→ **To do**:
Return all the data, word for word.
>> START Data lines
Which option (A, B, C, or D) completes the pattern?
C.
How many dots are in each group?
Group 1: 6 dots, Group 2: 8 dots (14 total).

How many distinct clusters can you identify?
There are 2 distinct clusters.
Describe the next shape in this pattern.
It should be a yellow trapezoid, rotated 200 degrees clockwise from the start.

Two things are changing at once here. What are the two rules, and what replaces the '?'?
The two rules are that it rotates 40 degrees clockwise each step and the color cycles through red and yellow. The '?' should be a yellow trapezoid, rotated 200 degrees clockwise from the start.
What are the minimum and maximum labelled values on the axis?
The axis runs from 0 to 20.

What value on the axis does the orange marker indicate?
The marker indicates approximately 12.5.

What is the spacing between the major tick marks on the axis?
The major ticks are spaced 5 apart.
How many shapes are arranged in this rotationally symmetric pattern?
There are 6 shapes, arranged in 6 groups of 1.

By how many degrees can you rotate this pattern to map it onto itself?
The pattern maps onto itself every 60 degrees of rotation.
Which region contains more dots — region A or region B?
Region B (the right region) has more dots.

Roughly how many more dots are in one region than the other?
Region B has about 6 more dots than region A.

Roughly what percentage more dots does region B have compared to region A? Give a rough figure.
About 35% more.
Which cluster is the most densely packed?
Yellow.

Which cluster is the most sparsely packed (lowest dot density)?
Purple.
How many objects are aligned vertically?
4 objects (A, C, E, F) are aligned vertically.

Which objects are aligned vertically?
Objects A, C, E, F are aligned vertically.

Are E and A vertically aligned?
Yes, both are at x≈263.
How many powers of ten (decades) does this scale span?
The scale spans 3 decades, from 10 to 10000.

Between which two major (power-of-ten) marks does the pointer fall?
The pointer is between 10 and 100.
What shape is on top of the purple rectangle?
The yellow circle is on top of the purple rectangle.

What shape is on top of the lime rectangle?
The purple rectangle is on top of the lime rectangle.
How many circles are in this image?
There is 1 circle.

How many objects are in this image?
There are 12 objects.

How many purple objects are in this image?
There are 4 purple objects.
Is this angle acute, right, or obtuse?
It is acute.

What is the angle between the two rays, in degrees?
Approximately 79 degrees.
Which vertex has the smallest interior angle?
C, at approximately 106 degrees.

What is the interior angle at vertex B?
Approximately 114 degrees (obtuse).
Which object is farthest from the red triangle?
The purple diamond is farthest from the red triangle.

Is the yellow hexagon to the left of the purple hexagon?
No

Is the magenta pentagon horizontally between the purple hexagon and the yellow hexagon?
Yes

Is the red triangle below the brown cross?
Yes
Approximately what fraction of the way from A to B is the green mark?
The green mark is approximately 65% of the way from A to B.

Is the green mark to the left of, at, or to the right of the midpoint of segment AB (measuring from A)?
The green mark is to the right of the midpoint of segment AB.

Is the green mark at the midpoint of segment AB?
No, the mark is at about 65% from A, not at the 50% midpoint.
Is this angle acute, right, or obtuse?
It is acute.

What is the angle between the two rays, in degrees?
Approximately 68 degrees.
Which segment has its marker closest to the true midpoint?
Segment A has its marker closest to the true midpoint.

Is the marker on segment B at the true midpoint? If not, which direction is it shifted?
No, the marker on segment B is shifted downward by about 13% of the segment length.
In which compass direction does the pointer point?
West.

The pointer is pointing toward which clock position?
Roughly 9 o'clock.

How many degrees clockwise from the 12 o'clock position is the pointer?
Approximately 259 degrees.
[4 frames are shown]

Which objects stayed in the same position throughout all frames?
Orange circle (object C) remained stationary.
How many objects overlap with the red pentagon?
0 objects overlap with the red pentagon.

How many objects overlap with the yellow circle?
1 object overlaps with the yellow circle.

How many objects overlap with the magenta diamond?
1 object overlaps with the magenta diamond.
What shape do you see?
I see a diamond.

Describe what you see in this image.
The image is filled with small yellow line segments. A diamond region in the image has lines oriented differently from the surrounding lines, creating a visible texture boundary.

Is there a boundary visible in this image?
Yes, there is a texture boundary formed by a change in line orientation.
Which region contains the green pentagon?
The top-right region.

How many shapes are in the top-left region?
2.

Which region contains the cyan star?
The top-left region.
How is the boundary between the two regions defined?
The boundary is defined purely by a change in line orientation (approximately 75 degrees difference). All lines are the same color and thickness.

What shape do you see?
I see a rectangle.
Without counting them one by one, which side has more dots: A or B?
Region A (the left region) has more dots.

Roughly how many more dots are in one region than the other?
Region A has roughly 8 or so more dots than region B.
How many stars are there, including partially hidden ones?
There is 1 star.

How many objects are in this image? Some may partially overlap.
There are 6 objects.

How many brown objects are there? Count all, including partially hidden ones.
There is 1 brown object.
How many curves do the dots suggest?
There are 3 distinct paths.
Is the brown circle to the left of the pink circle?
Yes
>> END Data lines
→ **Exercise response**:
Which option (A, B, C, or D) completes the pattern?
C.
How many dots are in each group?
Group 1: 6 dots, Group 2: 8 dots (14 total).

How many distinct clusters can you identify?
There are 2 distinct clusters.
Describe the next shape in this pattern.
It should be a yellow trapezoid, rotated 200 degrees clockwise from the start.

Two things are changing at once here. What are the two rules, and what replaces the '?'?
The two rules are that it rotates 40 degrees clockwise each step and the color cycles through red and yellow. The '?' should be a yellow trapezoid, rotated 200 degrees clockwise from the start.
What are the minimum and maximum labelled values on the axis?
The axis runs from 0 to 20.

What value on the axis does the orange marker indicate?
The marker indicates approximately 12.5.

What is the spacing between the major tick marks on the axis?
The major ticks are spaced 5 apart.
How many shapes are arranged in this rotationally symmetric pattern?
There are 6 shapes, arranged in 6 groups of 1.

By how many degrees can you rotate this pattern to map it onto itself?
The pattern maps onto itself every 60 degrees of rotation.
Which region contains more dots — region A or region B?
Region B (the right region) has more dots.

Roughly how many more dots are in one region than the other?
Region B has about 6 more dots than region A.

Roughly what percentage more dots does region B have compared to region A? Give a rough figure.
About 35% more.
Which cluster is the most densely packed?
Yellow.

Which cluster is the most sparsely packed (lowest dot density)?
Purple.
How many objects are aligned vertically?
4 objects (A, C, E, F) are aligned vertically.

Which objects are aligned vertically?
Objects A, C, E, F are aligned vertically.

Are E and A vertically aligned?
Yes, both are at x≈263.
How many powers of ten (decades) does this scale span?
The scale spans 3 decades, from 10 to 10000.

Between which two major (power-of-ten) marks does the pointer fall?
The pointer is between 10 and 100.
What shape is on top of the purple rectangle?
The yellow circle is on top of the purple rectangle.

What shape is on top of the lime rectangle?
The purple rectangle is on top of the lime rectangle.
How many circles are in this image?
There is 1 circle.

How many objects are in this image?
There are 12 objects.

How many purple objects are in this image?
There are 4 purple objects.
Is this angle acute, right, or obtuse?
It is acute.

What is the angle between the two rays, in degrees?
Approximately 79 degrees.
Which vertex has the smallest interior angle?
C, at approximately 106 degrees.

What is the interior angle at vertex B?
Approximately 114 degrees (obtuse).
Which object is farthest from the red triangle?
The purple diamond is farthest from the red triangle.

Is the yellow hexagon to the left of the purple hexagon?
No

Is the magenta pentagon horizontally between the purple hexagon and the yellow hexagon?
Yes

Is the red triangle below the brown cross?
Yes
Approximately what fraction of the way from A to B is the green mark?
The green mark is approximately 65% of the way from A to B.

Is the green mark to the left of, at, or to the right of the midpoint of segment AB (measuring from A)?
The green mark is to the right of the midpoint of segment AB.

Is the green mark at the midpoint of segment AB?
No, the mark is at about 65% from A, not at the 50% midpoint.
Is this angle acute, right, or obtuse?
It is acute.

What is the angle between the two rays, in degrees?
Approximately 68 degrees.
Which segment has its marker closest to the true midpoint?
Segment A has its marker closest to the true midpoint.

Is the marker on segment B at the true midpoint? If not, which direction is it shifted?
No, the marker on segment B is shifted downward by about 13% of the segment length.
In which compass direction does the pointer point?
West.

The pointer is pointing toward which clock position?
Roughly 9 o'clock.

How many degrees clockwise from the 12 o'clock position is the pointer?
Approximately 259 degrees.
[4 frames are shown]

Which objects stayed in the same position throughout all frames?
Orange circle (object C) remained stationary.
How many objects overlap with the red pentagon?
0 objects overlap with the red pentagon.

How many objects overlap with the yellow circle?
1 object overlaps with the yellow circle.

How many objects overlap with the magenta diamond?
1 object overlaps with the magenta diamond.
What shape do you see?
I see a diamond.

Describe what you see in this image.
The image is filled with small yellow line segments. A diamond region in the image has lines oriented differently from the surrounding lines, creating a visible texture boundary.

Is there a boundary visible in this image?
Yes, there is a texture boundary formed by a change in line orientation.
Which region contains the green pentagon?
The top-right region.

How many shapes are in the top-left region?
2.

Which region contains the cyan star?
The top-left region.
How is the boundary between the two regions defined?
The boundary is defined purely by a change in line orientation (approximately 75 degrees difference). All lines are the same color and thickness.

What shape do you see?
I see a rectangle.
Without counting them one by one, which side has more dots: A or B?
Region A (the left region) has more dots.

Roughly how many more dots are in one region than the other?
Region A has roughly 8 or so more dots than region B.
How many stars are there, including partially hidden ones?
There is 1 star.

How many objects are in this image? Some may partially overlap.
There are 6 objects.

How many brown objects are there? Count all, including partially hidden ones.
There is 1 brown object.
How many curves do the dots suggest?
There are 3 distinct paths.
Is the brown circle to the left of the pink circle?
Yes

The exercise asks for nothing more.